### EXERCISE DETAILS
Each entry below should be written out exactly as it is, with no pictures.

Begin SOURCE MATERIAL

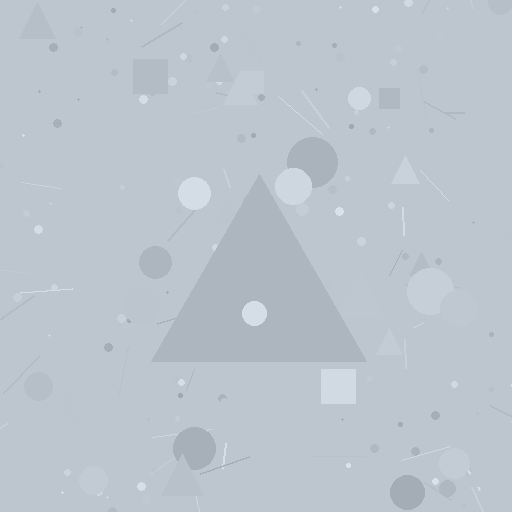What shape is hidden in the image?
A triangle is hidden in the image.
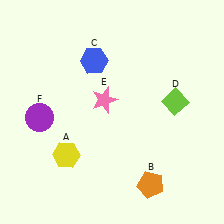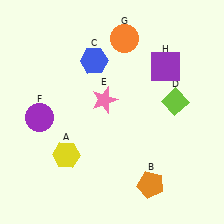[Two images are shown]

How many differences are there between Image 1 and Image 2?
There are 2 differences between the two images.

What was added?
An orange circle (G), a purple square (H) were added in Image 2.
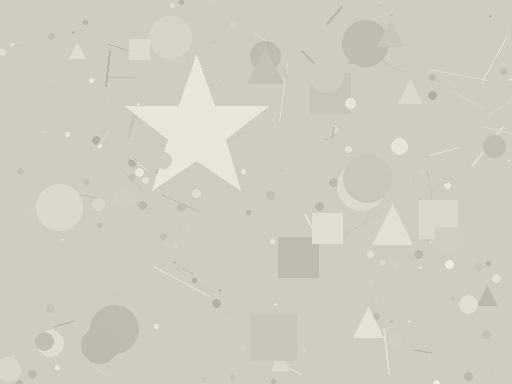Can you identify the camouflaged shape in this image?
The camouflaged shape is a star.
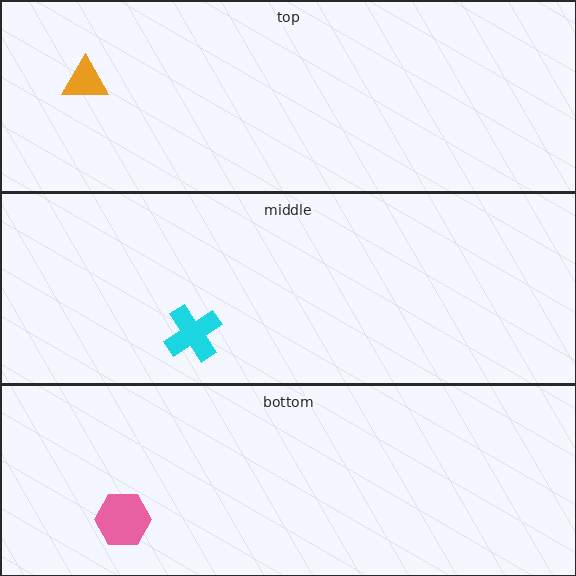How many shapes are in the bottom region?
1.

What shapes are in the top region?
The orange triangle.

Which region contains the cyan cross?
The middle region.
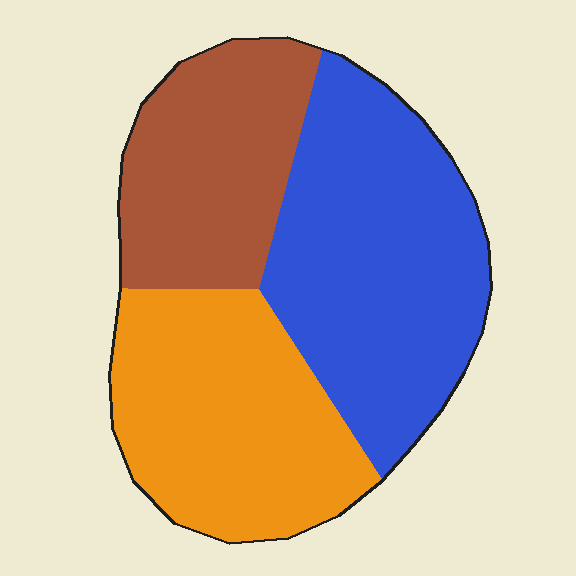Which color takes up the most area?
Blue, at roughly 40%.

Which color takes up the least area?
Brown, at roughly 25%.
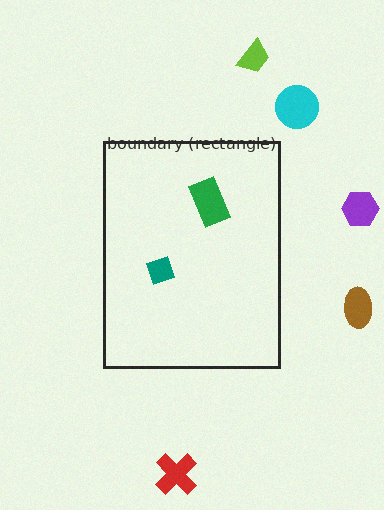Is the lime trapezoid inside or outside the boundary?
Outside.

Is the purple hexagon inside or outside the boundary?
Outside.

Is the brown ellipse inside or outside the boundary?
Outside.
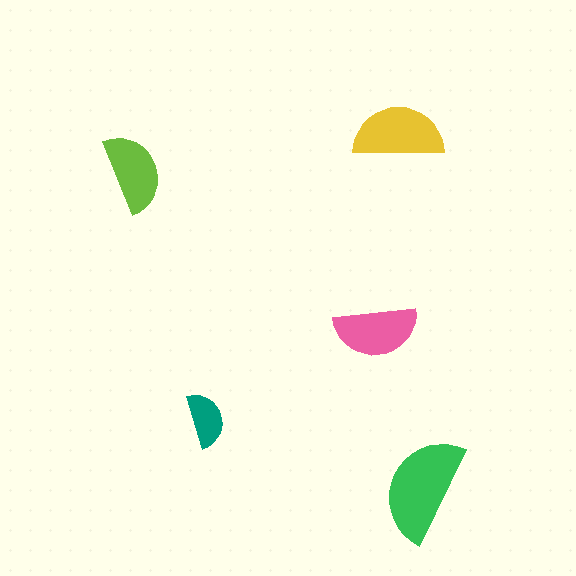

End SOURCE MATERIAL

### EXERCISE SOLUTION
What shape is hidden in the image?
A triangle is hidden in the image.
[Two images are shown]

How many differences are there between Image 1 and Image 2?
There are 2 differences between the two images.

What was added?
An orange circle (G), a purple square (H) were added in Image 2.
Can you identify the camouflaged shape in this image?
The camouflaged shape is a star.
How many shapes are in the bottom region?
1.

What shapes are in the top region?
The orange triangle.

Which region contains the cyan cross?
The middle region.
Which color takes up the most area?
Blue, at roughly 40%.

Which color takes up the least area?
Brown, at roughly 25%.
Is the lime trapezoid inside or outside the boundary?
Outside.

Is the purple hexagon inside or outside the boundary?
Outside.

Is the brown ellipse inside or outside the boundary?
Outside.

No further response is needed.